▶ **Set problem**
Copy out, unchanged, the entries below from the "How many f-stop" line to the final line. Omit pictures.

•••

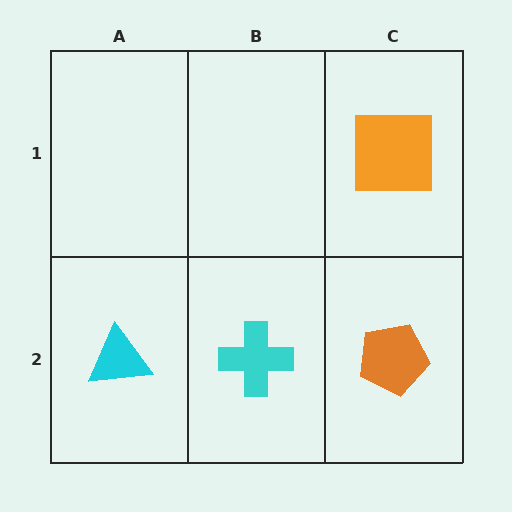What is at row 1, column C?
An orange square.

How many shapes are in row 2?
3 shapes.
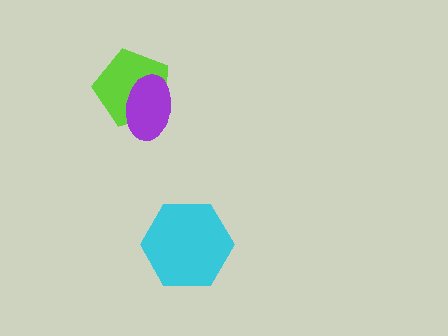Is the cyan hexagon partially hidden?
No, no other shape covers it.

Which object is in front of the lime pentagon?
The purple ellipse is in front of the lime pentagon.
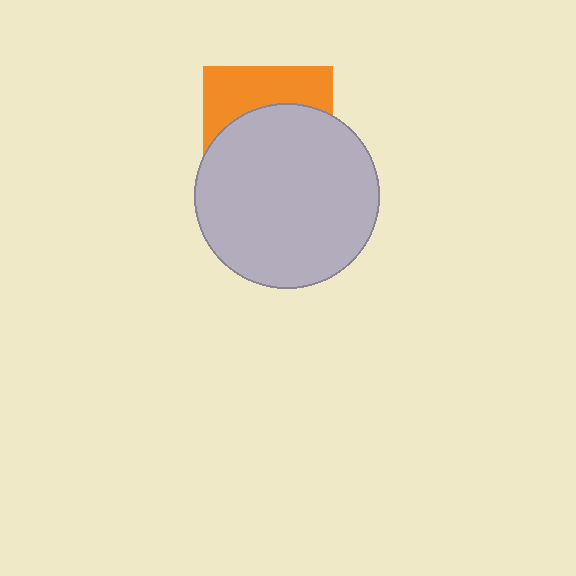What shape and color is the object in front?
The object in front is a light gray circle.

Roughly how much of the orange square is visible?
A small part of it is visible (roughly 37%).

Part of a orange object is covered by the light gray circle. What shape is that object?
It is a square.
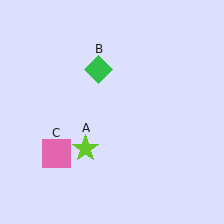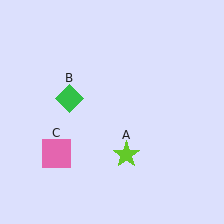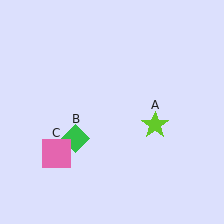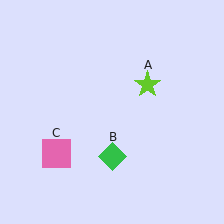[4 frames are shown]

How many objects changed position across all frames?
2 objects changed position: lime star (object A), green diamond (object B).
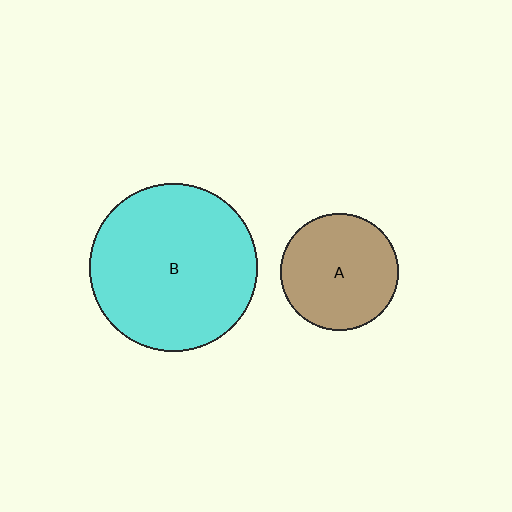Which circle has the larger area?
Circle B (cyan).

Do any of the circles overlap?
No, none of the circles overlap.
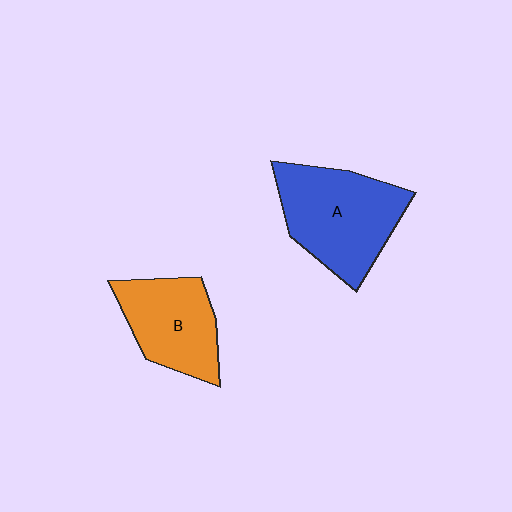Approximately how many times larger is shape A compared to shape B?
Approximately 1.3 times.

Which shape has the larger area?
Shape A (blue).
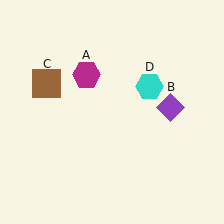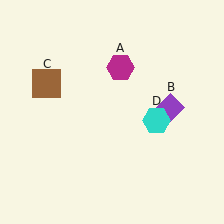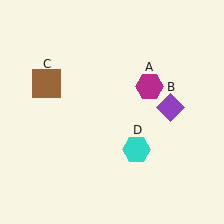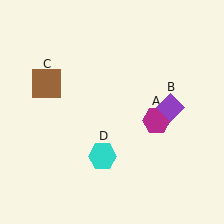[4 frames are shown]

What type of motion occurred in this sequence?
The magenta hexagon (object A), cyan hexagon (object D) rotated clockwise around the center of the scene.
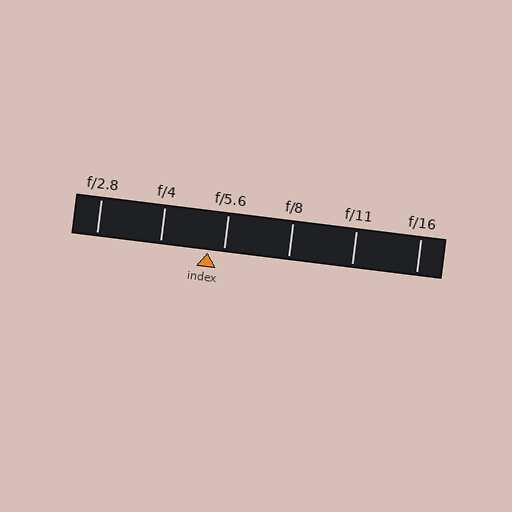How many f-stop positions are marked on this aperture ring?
There are 6 f-stop positions marked.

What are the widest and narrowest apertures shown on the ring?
The widest aperture shown is f/2.8 and the narrowest is f/16.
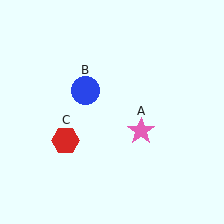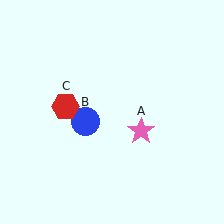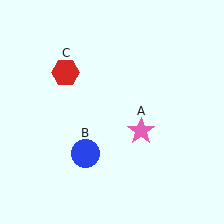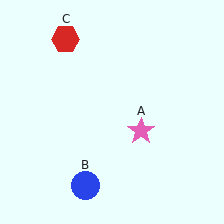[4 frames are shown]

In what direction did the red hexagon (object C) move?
The red hexagon (object C) moved up.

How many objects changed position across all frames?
2 objects changed position: blue circle (object B), red hexagon (object C).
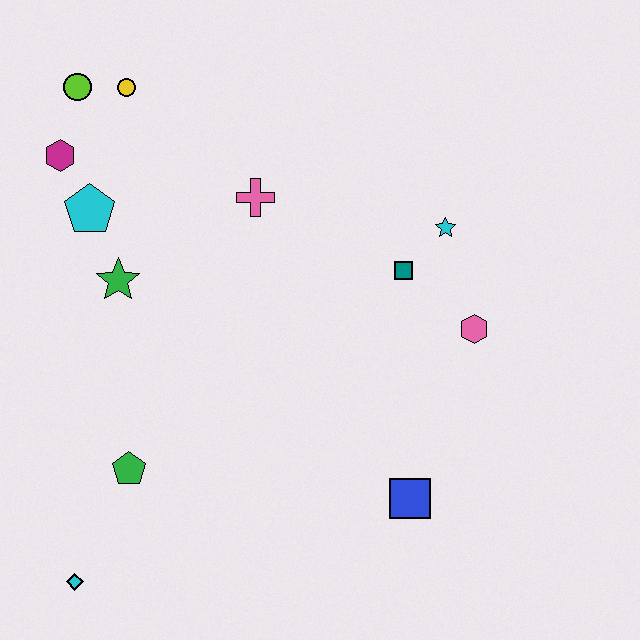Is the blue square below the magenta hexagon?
Yes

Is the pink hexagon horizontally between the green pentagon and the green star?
No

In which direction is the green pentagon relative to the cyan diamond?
The green pentagon is above the cyan diamond.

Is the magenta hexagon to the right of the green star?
No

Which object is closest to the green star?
The cyan pentagon is closest to the green star.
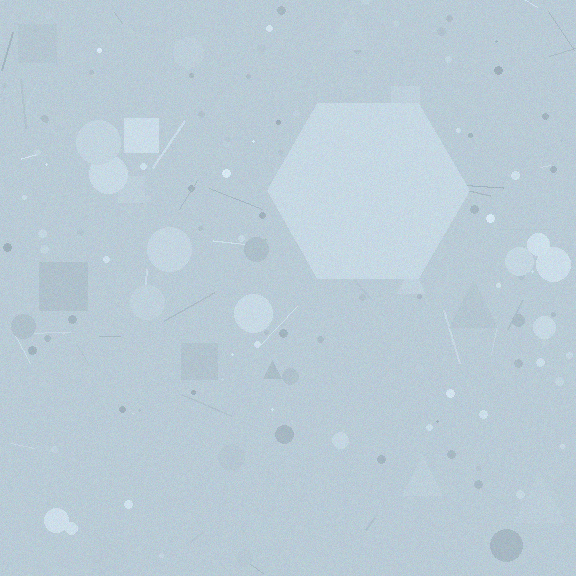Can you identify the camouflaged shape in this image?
The camouflaged shape is a hexagon.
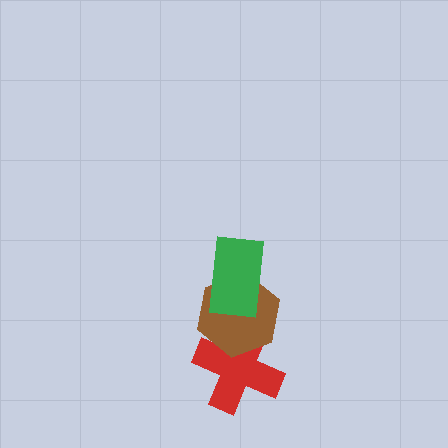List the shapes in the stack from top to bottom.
From top to bottom: the green rectangle, the brown hexagon, the red cross.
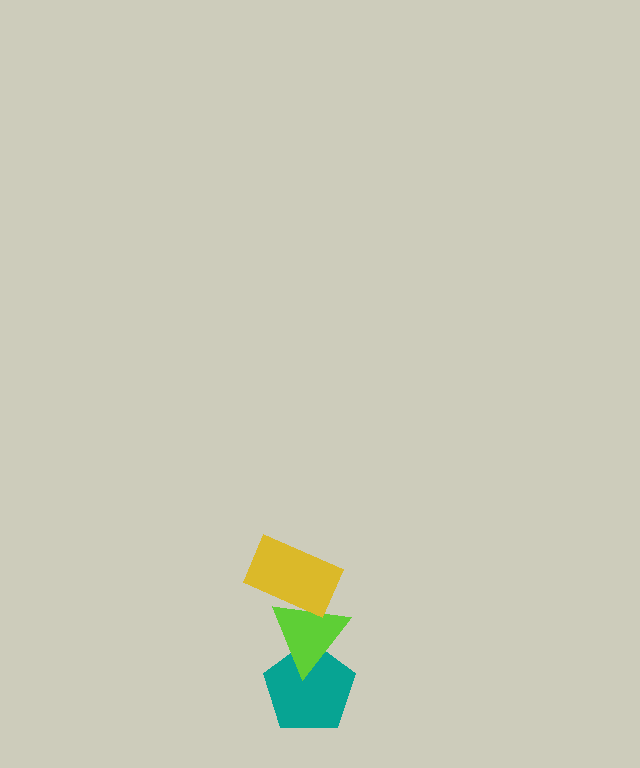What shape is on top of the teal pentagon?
The lime triangle is on top of the teal pentagon.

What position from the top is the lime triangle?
The lime triangle is 2nd from the top.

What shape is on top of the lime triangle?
The yellow rectangle is on top of the lime triangle.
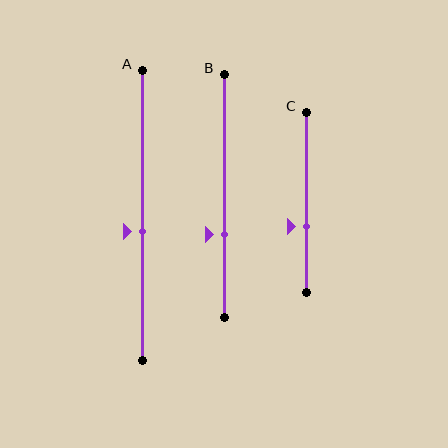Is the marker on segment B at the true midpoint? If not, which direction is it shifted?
No, the marker on segment B is shifted downward by about 16% of the segment length.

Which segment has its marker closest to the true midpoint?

•••

▶ **The answer**
How many f-stop positions are marked on this aperture ring?
There are 6 f-stop positions marked.

What are the widest and narrowest apertures shown on the ring?
The widest aperture shown is f/2.8 and the narrowest is f/16.
[4 frames are shown]

In what direction did the red hexagon (object C) move?
The red hexagon (object C) moved up.

How many objects changed position across all frames?
2 objects changed position: blue circle (object B), red hexagon (object C).
Is the blue square below the magenta hexagon?
Yes

Is the pink hexagon horizontally between the green pentagon and the green star?
No

In which direction is the green pentagon relative to the cyan diamond?
The green pentagon is above the cyan diamond.

Is the magenta hexagon to the right of the green star?
No

Which object is closest to the green star?
The cyan pentagon is closest to the green star.
Can you identify the camouflaged shape in this image?
The camouflaged shape is a hexagon.
List the shapes in the stack from top to bottom.
From top to bottom: the green rectangle, the brown hexagon, the red cross.
What shape is on top of the teal pentagon?
The lime triangle is on top of the teal pentagon.

What position from the top is the lime triangle?
The lime triangle is 2nd from the top.

What shape is on top of the lime triangle?
The yellow rectangle is on top of the lime triangle.
Is the marker on segment B at the true midpoint? If not, which direction is it shifted?
No, the marker on segment B is shifted downward by about 16% of the segment length.

Which segment has its marker closest to the true midpoint?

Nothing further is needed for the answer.